#### Aim
Write out every entry word for word.

#### Records provided
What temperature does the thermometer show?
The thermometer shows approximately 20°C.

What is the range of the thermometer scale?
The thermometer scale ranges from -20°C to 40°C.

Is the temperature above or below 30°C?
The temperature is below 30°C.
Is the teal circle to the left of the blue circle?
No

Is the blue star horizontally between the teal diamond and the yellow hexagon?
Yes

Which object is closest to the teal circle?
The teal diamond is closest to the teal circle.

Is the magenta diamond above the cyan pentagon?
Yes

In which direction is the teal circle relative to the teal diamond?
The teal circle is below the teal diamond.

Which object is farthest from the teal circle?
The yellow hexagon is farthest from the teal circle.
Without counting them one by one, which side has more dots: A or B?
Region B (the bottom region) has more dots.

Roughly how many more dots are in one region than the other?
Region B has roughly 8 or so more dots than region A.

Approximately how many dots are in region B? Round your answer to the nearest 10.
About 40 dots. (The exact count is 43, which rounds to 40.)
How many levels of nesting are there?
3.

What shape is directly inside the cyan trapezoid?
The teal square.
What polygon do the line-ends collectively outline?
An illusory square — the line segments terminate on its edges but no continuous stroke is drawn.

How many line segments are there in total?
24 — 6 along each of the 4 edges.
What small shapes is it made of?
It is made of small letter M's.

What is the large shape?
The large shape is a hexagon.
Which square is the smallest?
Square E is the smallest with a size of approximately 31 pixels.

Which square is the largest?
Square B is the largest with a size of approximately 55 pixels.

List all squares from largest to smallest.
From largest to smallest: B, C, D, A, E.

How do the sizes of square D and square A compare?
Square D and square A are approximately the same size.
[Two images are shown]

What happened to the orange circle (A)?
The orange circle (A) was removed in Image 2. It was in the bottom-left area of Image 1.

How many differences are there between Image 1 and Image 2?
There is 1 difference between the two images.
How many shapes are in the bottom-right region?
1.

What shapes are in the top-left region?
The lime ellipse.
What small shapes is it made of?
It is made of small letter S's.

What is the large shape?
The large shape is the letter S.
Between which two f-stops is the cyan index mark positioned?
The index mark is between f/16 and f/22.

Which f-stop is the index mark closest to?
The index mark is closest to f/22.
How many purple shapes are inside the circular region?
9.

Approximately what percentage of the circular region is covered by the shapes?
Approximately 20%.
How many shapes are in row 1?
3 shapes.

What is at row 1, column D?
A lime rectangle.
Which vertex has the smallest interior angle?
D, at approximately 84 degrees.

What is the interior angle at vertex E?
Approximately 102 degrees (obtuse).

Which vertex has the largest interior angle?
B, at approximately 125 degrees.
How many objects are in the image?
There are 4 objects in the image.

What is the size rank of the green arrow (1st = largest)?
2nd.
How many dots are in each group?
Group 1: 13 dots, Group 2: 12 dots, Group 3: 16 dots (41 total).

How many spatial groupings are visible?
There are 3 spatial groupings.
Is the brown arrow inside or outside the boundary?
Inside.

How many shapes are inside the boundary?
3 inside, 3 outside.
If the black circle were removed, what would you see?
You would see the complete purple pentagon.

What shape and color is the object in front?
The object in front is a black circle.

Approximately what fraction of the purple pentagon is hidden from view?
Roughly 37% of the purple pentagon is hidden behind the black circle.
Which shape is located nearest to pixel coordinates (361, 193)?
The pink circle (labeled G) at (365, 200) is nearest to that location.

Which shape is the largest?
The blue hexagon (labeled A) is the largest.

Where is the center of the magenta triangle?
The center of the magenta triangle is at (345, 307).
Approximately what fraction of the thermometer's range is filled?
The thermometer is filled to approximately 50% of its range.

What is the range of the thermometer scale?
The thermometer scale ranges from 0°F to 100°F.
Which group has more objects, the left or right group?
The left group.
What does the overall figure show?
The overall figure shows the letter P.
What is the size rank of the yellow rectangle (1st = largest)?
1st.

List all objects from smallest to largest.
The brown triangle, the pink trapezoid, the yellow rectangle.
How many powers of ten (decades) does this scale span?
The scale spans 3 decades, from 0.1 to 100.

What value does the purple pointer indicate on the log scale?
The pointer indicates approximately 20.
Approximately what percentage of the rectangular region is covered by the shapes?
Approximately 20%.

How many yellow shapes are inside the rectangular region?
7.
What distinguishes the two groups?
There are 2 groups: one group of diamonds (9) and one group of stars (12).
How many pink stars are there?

#### Answer to the exercise
What temperature does the thermometer show?
The thermometer shows approximately 20°C.

What is the range of the thermometer scale?
The thermometer scale ranges from -20°C to 40°C.

Is the temperature above or below 30°C?
The temperature is below 30°C.
Is the teal circle to the left of the blue circle?
No

Is the blue star horizontally between the teal diamond and the yellow hexagon?
Yes

Which object is closest to the teal circle?
The teal diamond is closest to the teal circle.

Is the magenta diamond above the cyan pentagon?
Yes

In which direction is the teal circle relative to the teal diamond?
The teal circle is below the teal diamond.

Which object is farthest from the teal circle?
The yellow hexagon is farthest from the teal circle.
Without counting them one by one, which side has more dots: A or B?
Region B (the bottom region) has more dots.

Roughly how many more dots are in one region than the other?
Region B has roughly 8 or so more dots than region A.

Approximately how many dots are in region B? Round your answer to the nearest 10.
About 40 dots. (The exact count is 43, which rounds to 40.)
How many levels of nesting are there?
3.

What shape is directly inside the cyan trapezoid?
The teal square.
What polygon do the line-ends collectively outline?
An illusory square — the line segments terminate on its edges but no continuous stroke is drawn.

How many line segments are there in total?
24 — 6 along each of the 4 edges.
What small shapes is it made of?
It is made of small letter M's.

What is the large shape?
The large shape is a hexagon.
Which square is the smallest?
Square E is the smallest with a size of approximately 31 pixels.

Which square is the largest?
Square B is the largest with a size of approximately 55 pixels.

List all squares from largest to smallest.
From largest to smallest: B, C, D, A, E.

How do the sizes of square D and square A compare?
Square D and square A are approximately the same size.
[Two images are shown]

What happened to the orange circle (A)?
The orange circle (A) was removed in Image 2. It was in the bottom-left area of Image 1.

How many differences are there between Image 1 and Image 2?
There is 1 difference between the two images.
How many shapes are in the bottom-right region?
1.

What shapes are in the top-left region?
The lime ellipse.
What small shapes is it made of?
It is made of small letter S's.

What is the large shape?
The large shape is the letter S.
Between which two f-stops is the cyan index mark positioned?
The index mark is between f/16 and f/22.

Which f-stop is the index mark closest to?
The index mark is closest to f/22.
How many purple shapes are inside the circular region?
9.

Approximately what percentage of the circular region is covered by the shapes?
Approximately 20%.
How many shapes are in row 1?
3 shapes.

What is at row 1, column D?
A lime rectangle.
Which vertex has the smallest interior angle?
D, at approximately 84 degrees.

What is the interior angle at vertex E?
Approximately 102 degrees (obtuse).

Which vertex has the largest interior angle?
B, at approximately 125 degrees.
How many objects are in the image?
There are 4 objects in the image.

What is the size rank of the green arrow (1st = largest)?
2nd.
How many dots are in each group?
Group 1: 13 dots, Group 2: 12 dots, Group 3: 16 dots (41 total).

How many spatial groupings are visible?
There are 3 spatial groupings.
Is the brown arrow inside or outside the boundary?
Inside.

How many shapes are inside the boundary?
3 inside, 3 outside.
If the black circle were removed, what would you see?
You would see the complete purple pentagon.

What shape and color is the object in front?
The object in front is a black circle.

Approximately what fraction of the purple pentagon is hidden from view?
Roughly 37% of the purple pentagon is hidden behind the black circle.
Which shape is located nearest to pixel coordinates (361, 193)?
The pink circle (labeled G) at (365, 200) is nearest to that location.

Which shape is the largest?
The blue hexagon (labeled A) is the largest.

Where is the center of the magenta triangle?
The center of the magenta triangle is at (345, 307).
Approximately what fraction of the thermometer's range is filled?
The thermometer is filled to approximately 50% of its range.

What is the range of the thermometer scale?
The thermometer scale ranges from 0°F to 100°F.
Which group has more objects, the left or right group?
The left group.
What does the overall figure show?
The overall figure shows the letter P.
What is the size rank of the yellow rectangle (1st = largest)?
1st.

List all objects from smallest to largest.
The brown triangle, the pink trapezoid, the yellow rectangle.
How many powers of ten (decades) does this scale span?
The scale spans 3 decades, from 0.1 to 100.

What value does the purple pointer indicate on the log scale?
The pointer indicates approximately 20.
Approximately what percentage of the rectangular region is covered by the shapes?
Approximately 20%.

How many yellow shapes are inside the rectangular region?
7.
What distinguishes the two groups?
There are 2 groups: one group of diamonds (9) and one group of stars (12).
How many pink stars are there?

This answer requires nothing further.